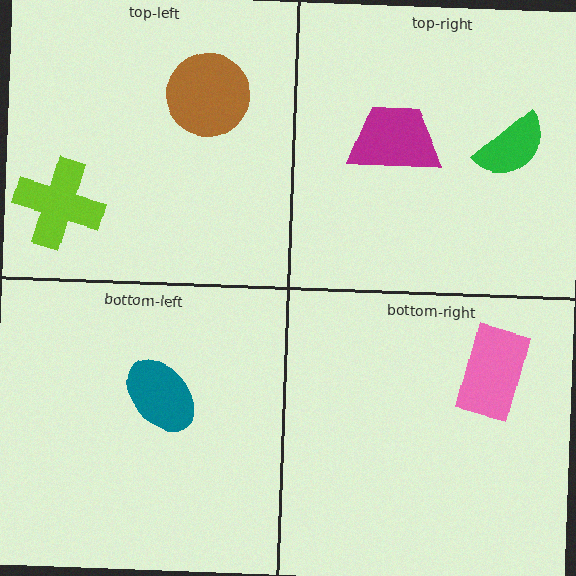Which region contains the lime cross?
The top-left region.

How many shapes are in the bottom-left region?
1.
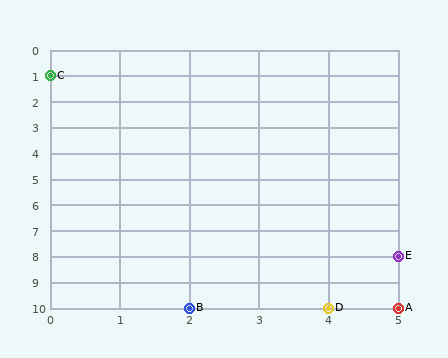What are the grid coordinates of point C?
Point C is at grid coordinates (0, 1).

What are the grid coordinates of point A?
Point A is at grid coordinates (5, 10).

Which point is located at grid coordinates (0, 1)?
Point C is at (0, 1).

THE REQUEST →
Your task is to copy word for word the lines from the line containing "What are the grid coordinates of point C?" to the end of the listing, both included, and to drop any pictures.

RESULT OF THIS TASK →
What are the grid coordinates of point C?
Point C is at grid coordinates (0, 1).

What are the grid coordinates of point A?
Point A is at grid coordinates (5, 10).

Which point is located at grid coordinates (0, 1)?
Point C is at (0, 1).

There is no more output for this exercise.